Your copy of the material below should match it exactly, except that it holds no pictures.

###

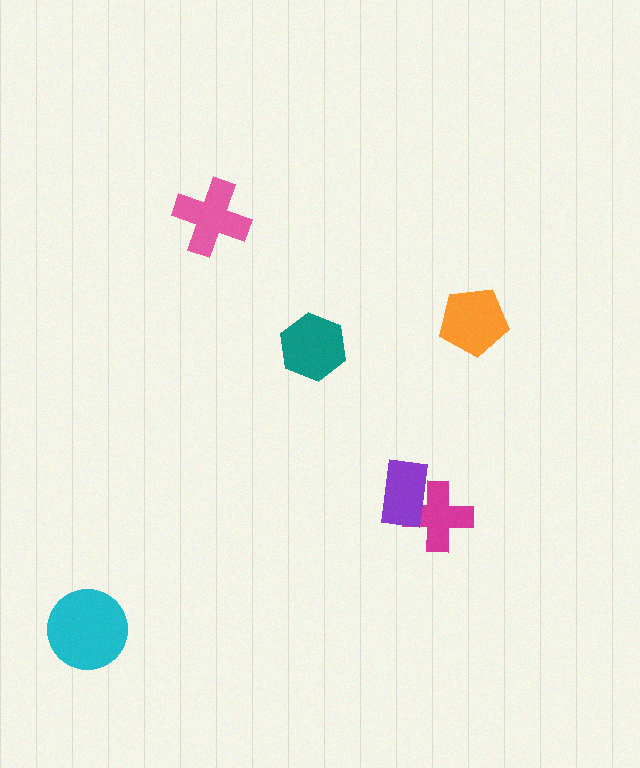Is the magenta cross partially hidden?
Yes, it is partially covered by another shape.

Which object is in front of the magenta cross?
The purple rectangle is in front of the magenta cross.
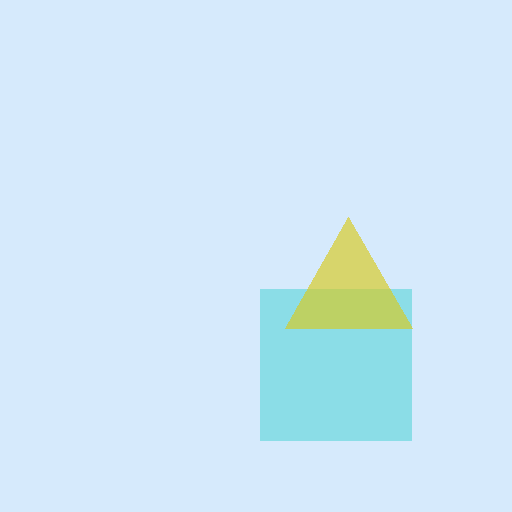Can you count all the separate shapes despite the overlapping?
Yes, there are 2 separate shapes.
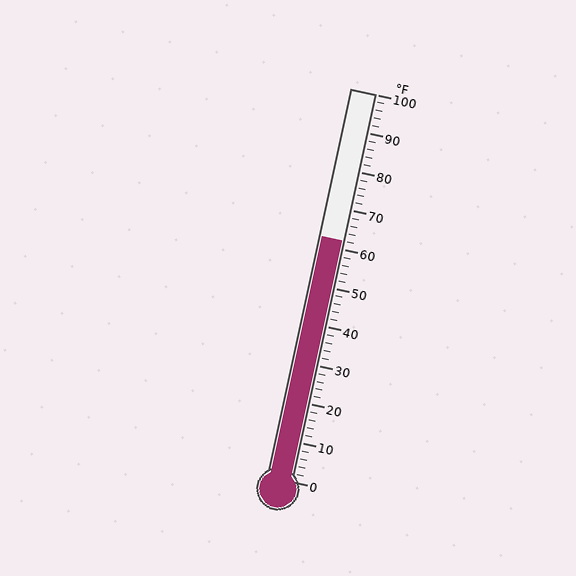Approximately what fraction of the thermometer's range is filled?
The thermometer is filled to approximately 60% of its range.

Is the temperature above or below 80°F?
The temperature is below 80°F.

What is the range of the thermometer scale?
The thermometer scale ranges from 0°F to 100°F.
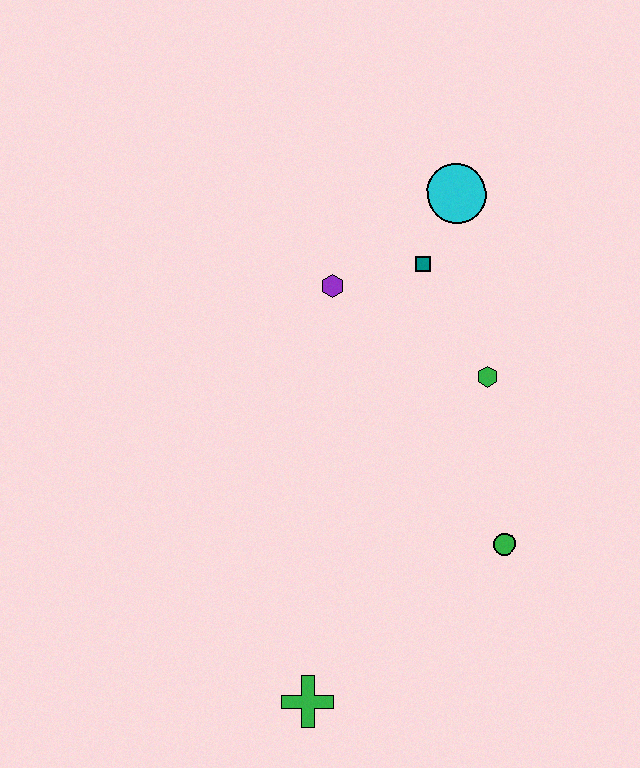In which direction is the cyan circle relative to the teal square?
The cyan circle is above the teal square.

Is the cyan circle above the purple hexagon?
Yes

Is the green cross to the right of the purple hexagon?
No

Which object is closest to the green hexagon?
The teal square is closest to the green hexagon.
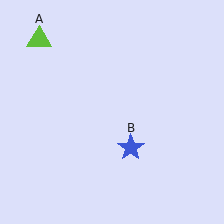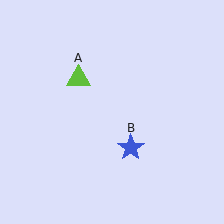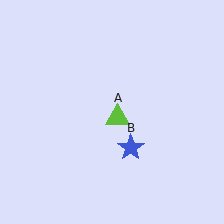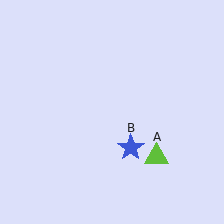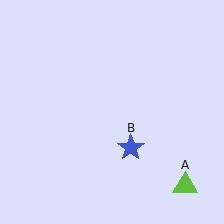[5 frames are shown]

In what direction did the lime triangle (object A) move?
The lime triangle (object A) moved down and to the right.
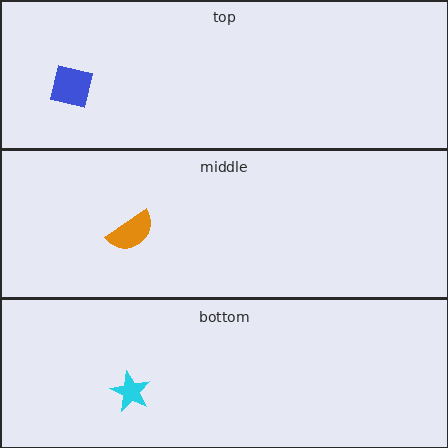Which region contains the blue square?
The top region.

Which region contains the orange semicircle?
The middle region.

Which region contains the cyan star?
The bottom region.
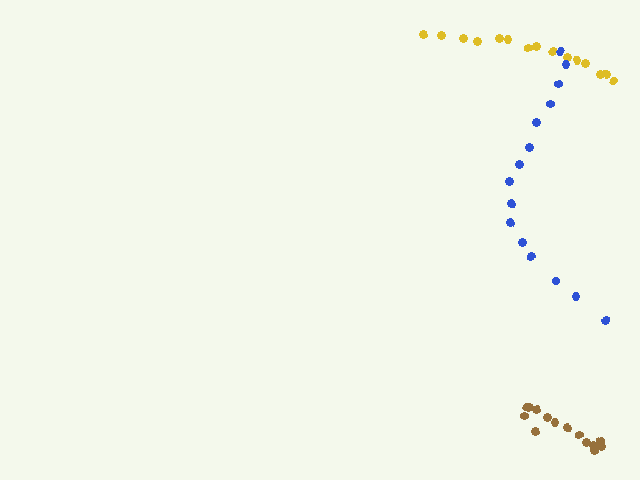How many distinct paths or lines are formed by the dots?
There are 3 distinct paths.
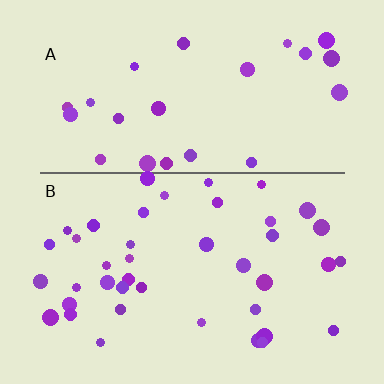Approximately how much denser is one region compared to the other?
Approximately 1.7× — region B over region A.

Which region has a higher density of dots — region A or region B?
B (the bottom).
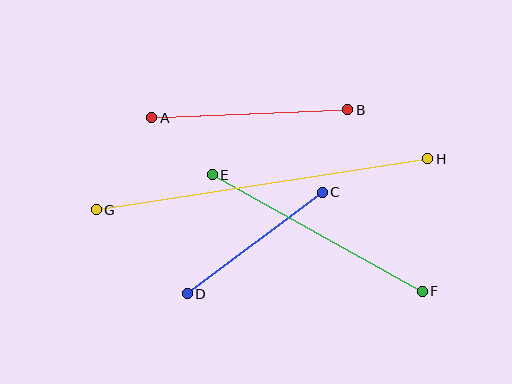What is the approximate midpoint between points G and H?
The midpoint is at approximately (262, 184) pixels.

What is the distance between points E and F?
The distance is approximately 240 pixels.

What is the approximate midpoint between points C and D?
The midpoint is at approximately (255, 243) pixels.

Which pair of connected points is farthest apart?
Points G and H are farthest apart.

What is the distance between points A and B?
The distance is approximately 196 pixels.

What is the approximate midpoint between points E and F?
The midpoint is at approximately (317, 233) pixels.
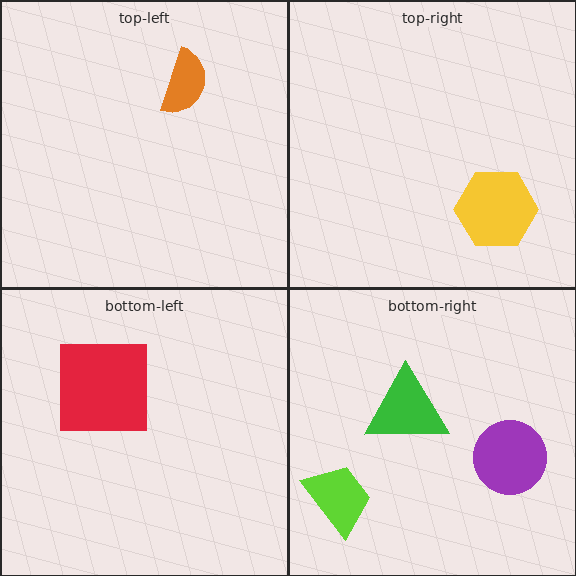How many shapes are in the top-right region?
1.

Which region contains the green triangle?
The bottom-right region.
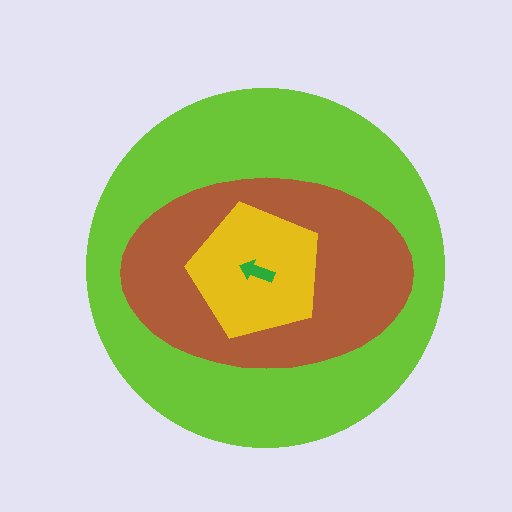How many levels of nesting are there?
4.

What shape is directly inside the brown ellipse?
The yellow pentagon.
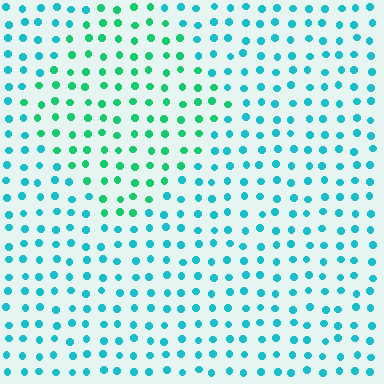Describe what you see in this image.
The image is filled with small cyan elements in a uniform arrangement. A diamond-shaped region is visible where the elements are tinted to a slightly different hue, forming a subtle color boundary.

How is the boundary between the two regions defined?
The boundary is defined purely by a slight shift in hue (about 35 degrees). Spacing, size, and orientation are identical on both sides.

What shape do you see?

###

◆ **Output below**
Is the magenta cross partially hidden?
Yes, it is partially covered by another shape.

Which object is in front of the magenta cross?
The purple rectangle is in front of the magenta cross.
Can you count all the separate shapes despite the overlapping?
Yes, there are 2 separate shapes.
Approximately what fraction of the thermometer's range is filled?
The thermometer is filled to approximately 60% of its range.

Is the temperature above or below 80°F?
The temperature is below 80°F.

What is the range of the thermometer scale?
The thermometer scale ranges from 0°F to 100°F.
In which direction is the cyan circle relative to the teal square?
The cyan circle is above the teal square.

Is the cyan circle above the purple hexagon?
Yes

Is the green cross to the right of the purple hexagon?
No

Which object is closest to the green hexagon?
The teal square is closest to the green hexagon.
[5 frames are shown]

In what direction did the lime triangle (object A) move?
The lime triangle (object A) moved down and to the right.
Which region contains the blue square?
The top region.

Which region contains the orange semicircle?
The middle region.

Which region contains the cyan star?
The bottom region.
How many distinct paths or lines are formed by the dots?
There are 3 distinct paths.
Approximately how much denser is one region compared to the other?
Approximately 1.7× — region B over region A.

Which region has a higher density of dots — region A or region B?
B (the bottom).
What is the approximate midpoint between points G and H?
The midpoint is at approximately (262, 184) pixels.

What is the distance between points E and F?
The distance is approximately 240 pixels.

What is the approximate midpoint between points C and D?
The midpoint is at approximately (255, 243) pixels.

Which pair of connected points is farthest apart?
Points G and H are farthest apart.

What is the distance between points A and B?
The distance is approximately 196 pixels.

What is the approximate midpoint between points E and F?
The midpoint is at approximately (317, 233) pixels.
How many shapes are in the top-right region?
1.

Which region contains the green triangle?
The bottom-right region.
How many levels of nesting are there?
4.

What shape is directly inside the brown ellipse?
The yellow pentagon.
Describe what you see in this image.
The image is filled with small cyan elements in a uniform arrangement. A diamond-shaped region is visible where the elements are tinted to a slightly different hue, forming a subtle color boundary.

How is the boundary between the two regions defined?
The boundary is defined purely by a slight shift in hue (about 35 degrees). Spacing, size, and orientation are identical on both sides.

What shape do you see?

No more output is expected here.